Instructions to follow:
Leave out every picture, and restate word for word only the lines from the one containing "How many neighboring cells does row 2, column A" through the end of the material.

=== Provided information ===

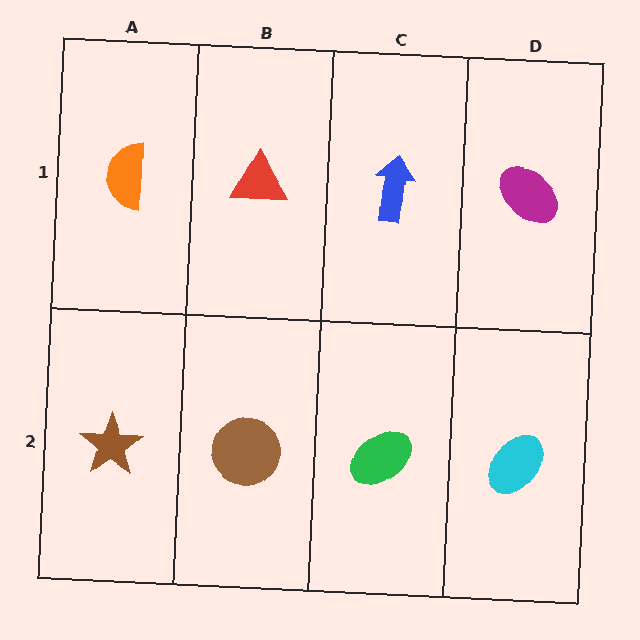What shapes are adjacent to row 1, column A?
A brown star (row 2, column A), a red triangle (row 1, column B).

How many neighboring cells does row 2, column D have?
2.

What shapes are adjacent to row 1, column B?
A brown circle (row 2, column B), an orange semicircle (row 1, column A), a blue arrow (row 1, column C).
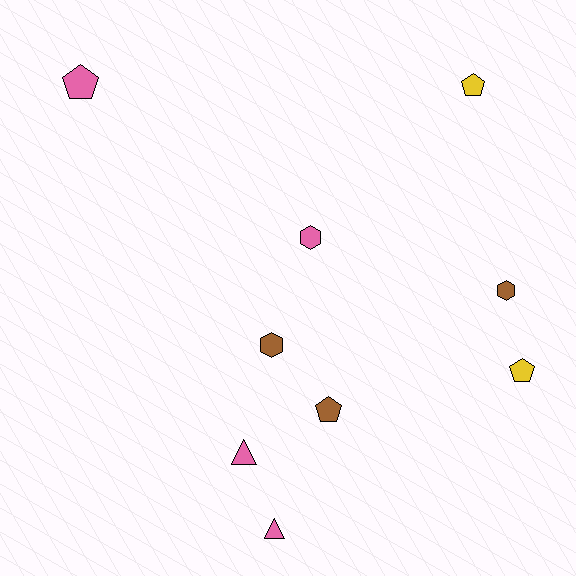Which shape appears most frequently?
Pentagon, with 4 objects.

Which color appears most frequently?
Pink, with 4 objects.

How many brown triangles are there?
There are no brown triangles.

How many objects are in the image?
There are 9 objects.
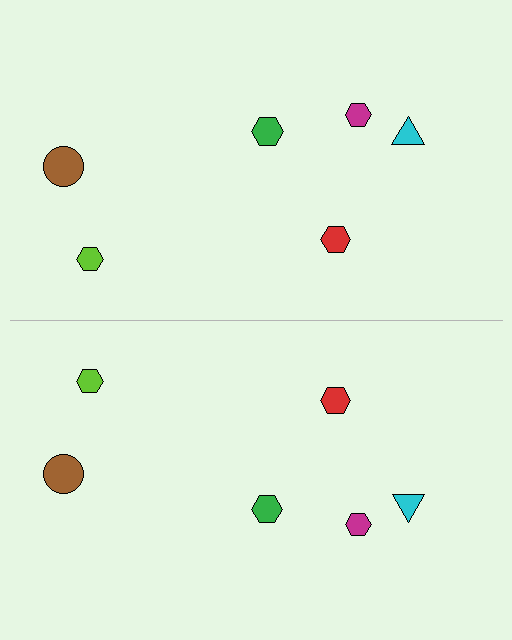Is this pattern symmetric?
Yes, this pattern has bilateral (reflection) symmetry.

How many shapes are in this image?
There are 12 shapes in this image.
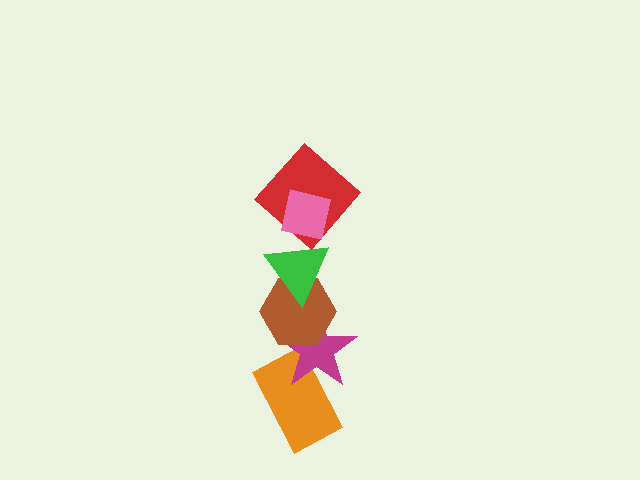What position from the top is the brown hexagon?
The brown hexagon is 4th from the top.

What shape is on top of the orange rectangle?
The magenta star is on top of the orange rectangle.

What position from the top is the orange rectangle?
The orange rectangle is 6th from the top.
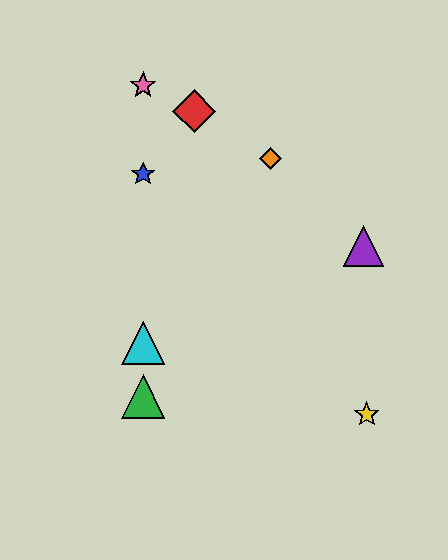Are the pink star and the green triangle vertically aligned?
Yes, both are at x≈143.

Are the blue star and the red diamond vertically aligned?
No, the blue star is at x≈143 and the red diamond is at x≈194.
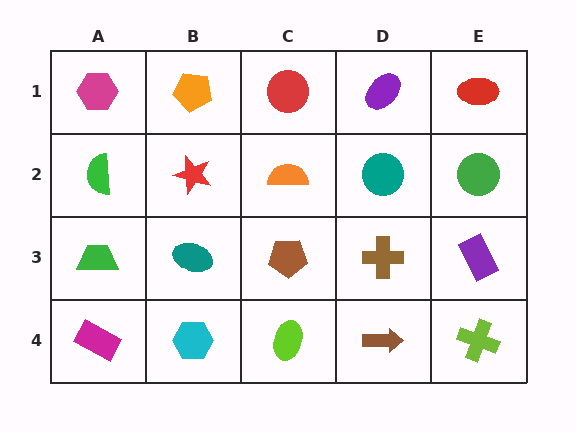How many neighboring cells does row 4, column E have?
2.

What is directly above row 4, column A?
A green trapezoid.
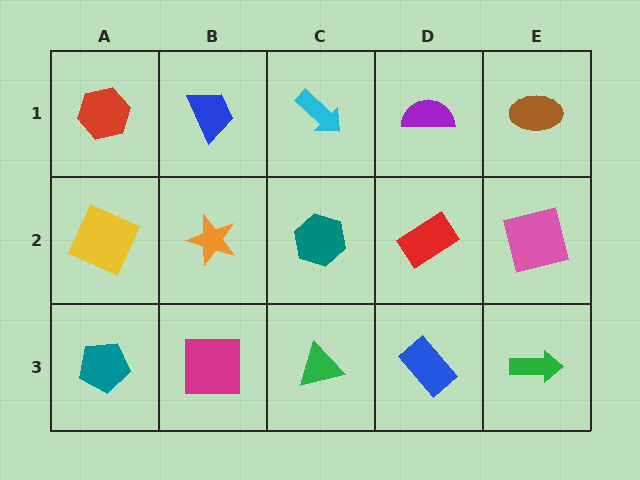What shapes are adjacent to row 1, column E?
A pink square (row 2, column E), a purple semicircle (row 1, column D).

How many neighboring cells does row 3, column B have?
3.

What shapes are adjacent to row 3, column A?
A yellow square (row 2, column A), a magenta square (row 3, column B).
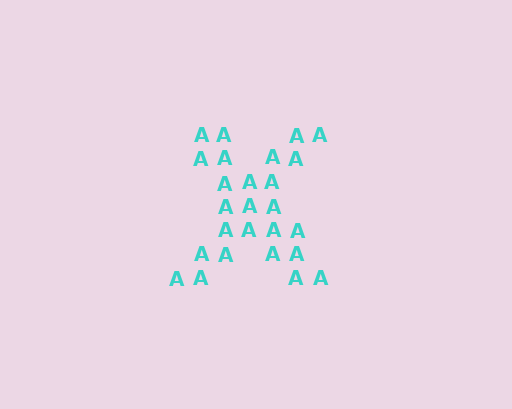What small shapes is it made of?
It is made of small letter A's.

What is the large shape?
The large shape is the letter X.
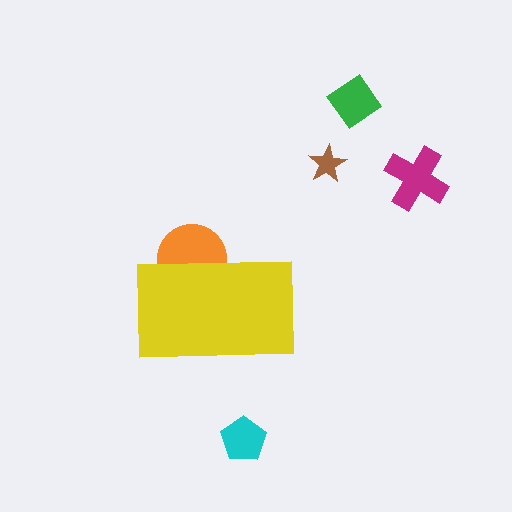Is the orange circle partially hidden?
Yes, the orange circle is partially hidden behind the yellow rectangle.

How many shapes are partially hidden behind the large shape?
1 shape is partially hidden.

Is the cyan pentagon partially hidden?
No, the cyan pentagon is fully visible.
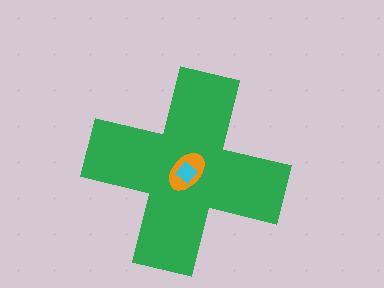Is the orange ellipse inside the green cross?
Yes.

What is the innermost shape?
The cyan diamond.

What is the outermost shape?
The green cross.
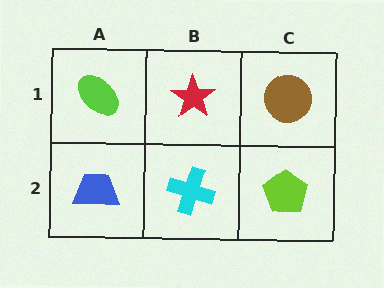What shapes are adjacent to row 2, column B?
A red star (row 1, column B), a blue trapezoid (row 2, column A), a lime pentagon (row 2, column C).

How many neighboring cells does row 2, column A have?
2.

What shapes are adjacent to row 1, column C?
A lime pentagon (row 2, column C), a red star (row 1, column B).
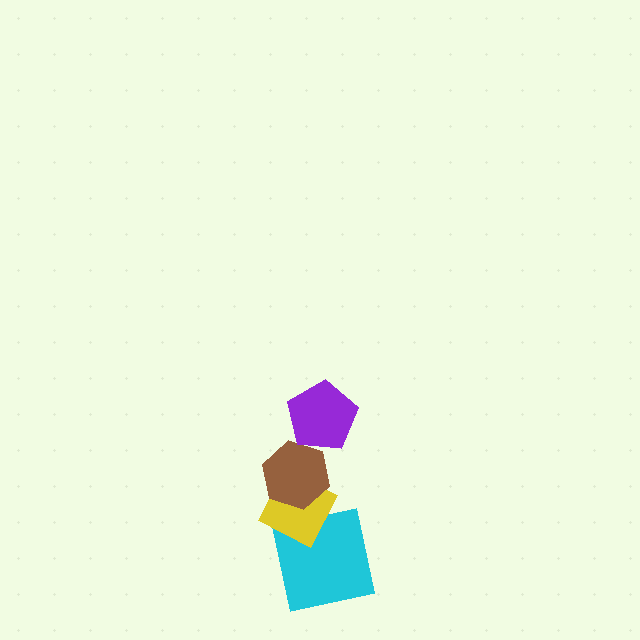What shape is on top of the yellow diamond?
The brown hexagon is on top of the yellow diamond.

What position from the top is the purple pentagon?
The purple pentagon is 1st from the top.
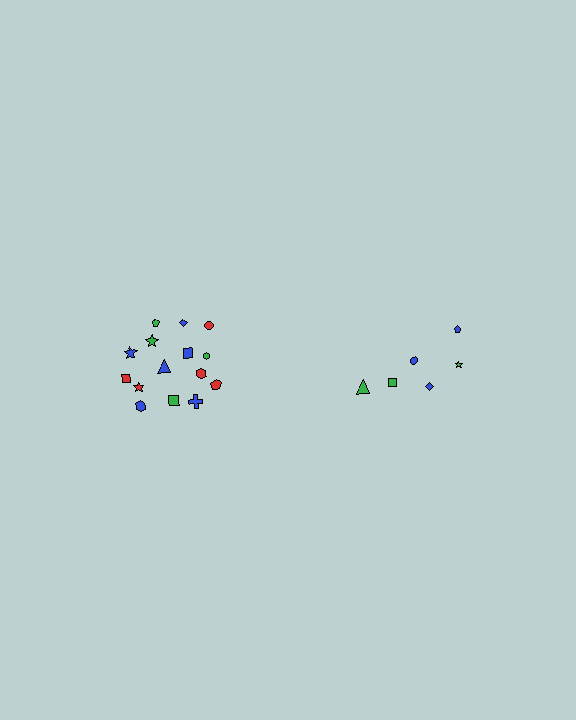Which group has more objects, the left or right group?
The left group.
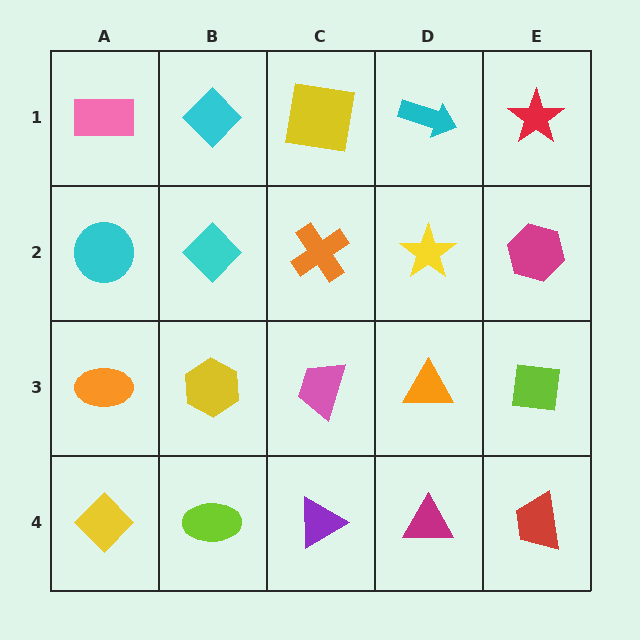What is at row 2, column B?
A cyan diamond.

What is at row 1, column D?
A cyan arrow.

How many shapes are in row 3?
5 shapes.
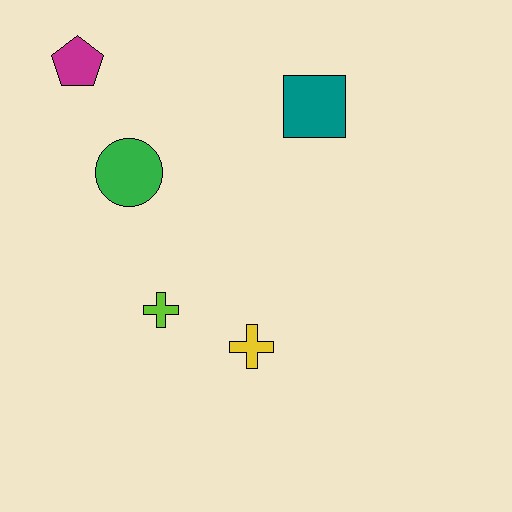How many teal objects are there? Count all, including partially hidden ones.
There is 1 teal object.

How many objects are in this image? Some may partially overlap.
There are 5 objects.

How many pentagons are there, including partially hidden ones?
There is 1 pentagon.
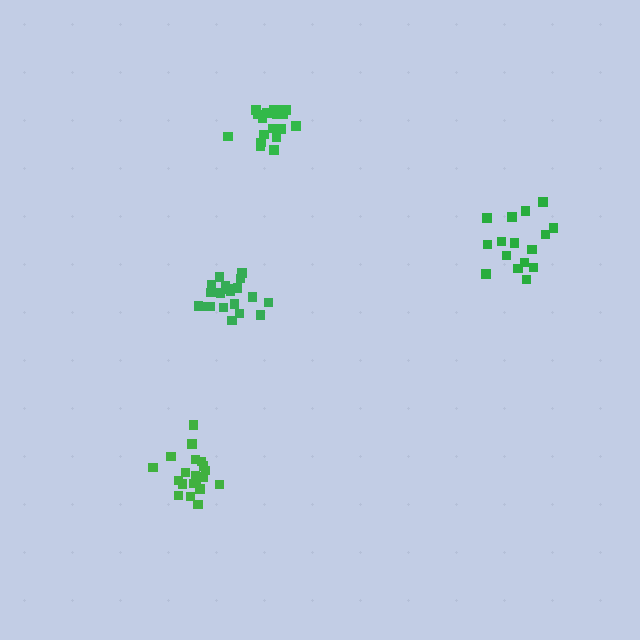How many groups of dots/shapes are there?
There are 4 groups.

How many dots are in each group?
Group 1: 21 dots, Group 2: 20 dots, Group 3: 16 dots, Group 4: 18 dots (75 total).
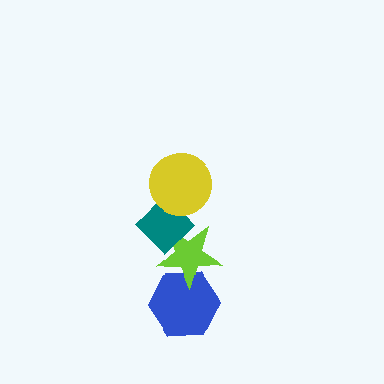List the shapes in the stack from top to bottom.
From top to bottom: the yellow circle, the teal diamond, the lime star, the blue hexagon.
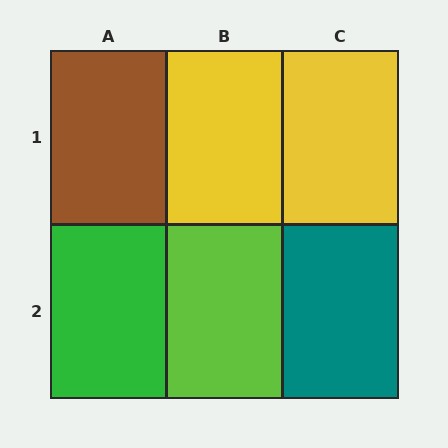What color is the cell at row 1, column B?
Yellow.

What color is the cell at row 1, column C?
Yellow.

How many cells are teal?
1 cell is teal.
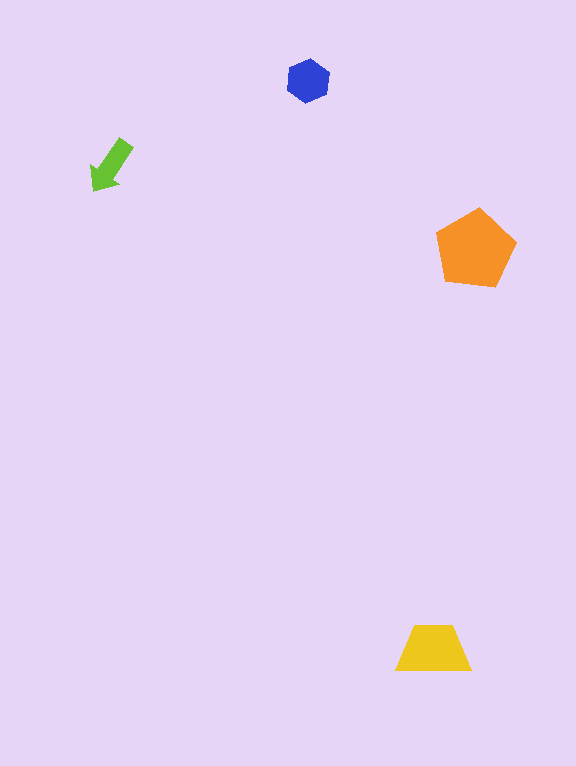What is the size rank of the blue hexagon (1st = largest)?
3rd.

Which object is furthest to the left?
The lime arrow is leftmost.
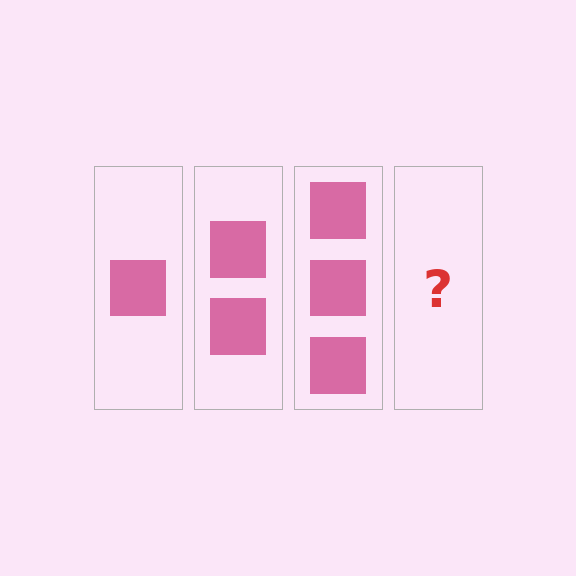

===

Reply:
How many neighboring cells does row 2, column A have?
2.

What shapes are adjacent to row 1, column C?
A lime pentagon (row 2, column C), a red star (row 1, column B).
What shape is on top of the yellow diamond?
The brown hexagon is on top of the yellow diamond.

What position from the top is the purple pentagon?
The purple pentagon is 1st from the top.
Which group has more objects, the left or right group?
The left group.
What is at row 2, column B?
A cyan diamond.

What is at row 1, column D?
A cyan arrow.

How many shapes are in row 3?
5 shapes.
How many teal objects are there? Count all, including partially hidden ones.
There is 1 teal object.

How many objects are in this image? Some may partially overlap.
There are 5 objects.

How many pentagons are there, including partially hidden ones?
There is 1 pentagon.
How many groups of dots/shapes are there?
There are 4 groups.

How many dots are in each group?
Group 1: 21 dots, Group 2: 20 dots, Group 3: 16 dots, Group 4: 18 dots (75 total).
List the shapes in the stack from top to bottom.
From top to bottom: the yellow circle, the teal diamond, the lime star, the blue hexagon.
What color is the cell at row 1, column B?
Yellow.

What color is the cell at row 1, column C?
Yellow.

How many cells are teal?
1 cell is teal.
What is the size rank of the blue hexagon (1st = largest)?
3rd.

Which object is furthest to the left?
The lime arrow is leftmost.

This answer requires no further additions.